▶ **What is needed**: Produce nothing but an exact copy of the lines from the one containing "Is the coverage" through the one containing "Rank all shapes", and do not carry over pictures.

Excerpt from a dataset:

--------------------

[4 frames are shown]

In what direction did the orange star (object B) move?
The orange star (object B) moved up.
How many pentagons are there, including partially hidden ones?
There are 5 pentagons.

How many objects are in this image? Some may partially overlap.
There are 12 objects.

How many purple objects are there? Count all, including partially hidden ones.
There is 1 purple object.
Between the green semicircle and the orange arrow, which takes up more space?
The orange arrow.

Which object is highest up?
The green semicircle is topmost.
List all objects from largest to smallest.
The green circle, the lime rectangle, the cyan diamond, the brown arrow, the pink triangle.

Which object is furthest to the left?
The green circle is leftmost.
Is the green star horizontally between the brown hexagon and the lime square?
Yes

--------------------

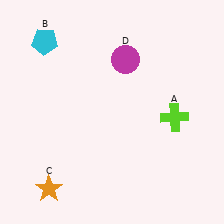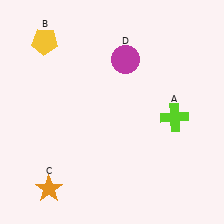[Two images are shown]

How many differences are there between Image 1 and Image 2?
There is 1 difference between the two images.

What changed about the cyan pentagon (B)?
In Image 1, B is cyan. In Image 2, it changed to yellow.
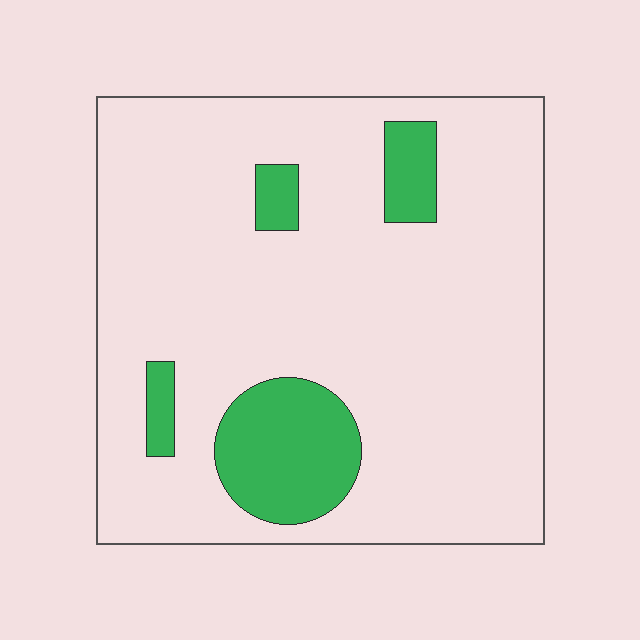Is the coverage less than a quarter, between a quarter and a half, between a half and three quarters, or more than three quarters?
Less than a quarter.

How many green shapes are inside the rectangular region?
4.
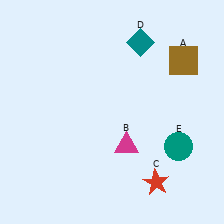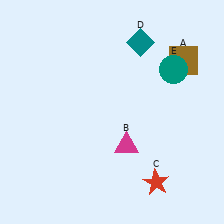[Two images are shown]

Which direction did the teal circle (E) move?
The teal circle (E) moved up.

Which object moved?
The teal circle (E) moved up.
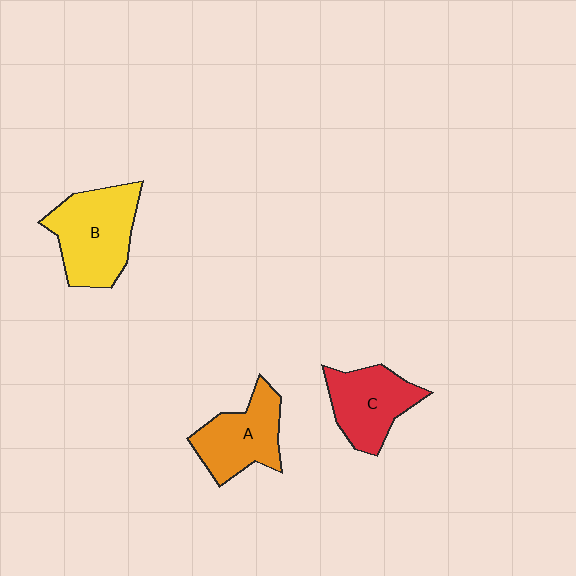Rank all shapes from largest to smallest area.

--------------------

▶ **In response**:
Is the coverage less than a quarter, between a quarter and a half, between a half and three quarters, or more than three quarters?
Less than a quarter.

How many green shapes are inside the rectangular region?
4.
[Two images are shown]

Which direction did the teal circle (E) move?
The teal circle (E) moved up.

Which object moved?
The teal circle (E) moved up.
Rank all shapes from largest to smallest area.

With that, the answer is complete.